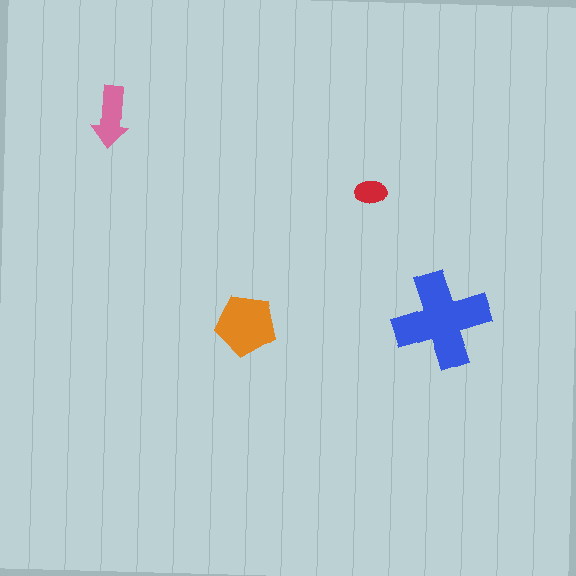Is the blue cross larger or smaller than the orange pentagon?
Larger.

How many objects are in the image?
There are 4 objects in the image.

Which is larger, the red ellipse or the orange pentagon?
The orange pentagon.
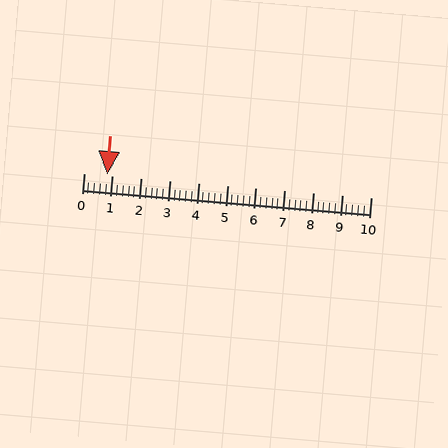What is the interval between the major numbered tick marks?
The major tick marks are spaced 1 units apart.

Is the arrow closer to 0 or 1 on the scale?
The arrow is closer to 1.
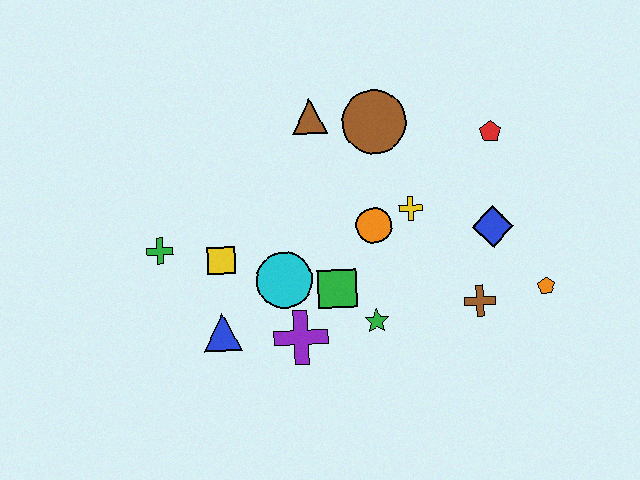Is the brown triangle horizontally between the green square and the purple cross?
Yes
▬▬▬▬▬▬
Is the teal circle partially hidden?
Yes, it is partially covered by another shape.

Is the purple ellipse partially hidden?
▬▬▬▬▬▬
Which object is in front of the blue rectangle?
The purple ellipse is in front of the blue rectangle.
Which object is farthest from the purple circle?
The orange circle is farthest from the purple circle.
▬▬▬▬▬▬
Written request: Take the line that contains "Is the teal circle partially hidden?", the line that contains "Is the purple ellipse partially hidden?", and all lines between, and give them again exactly; include no other line.

Exercise solution:
Is the teal circle partially hidden?
Yes, it is partially covered by another shape.

Is the purple ellipse partially hidden?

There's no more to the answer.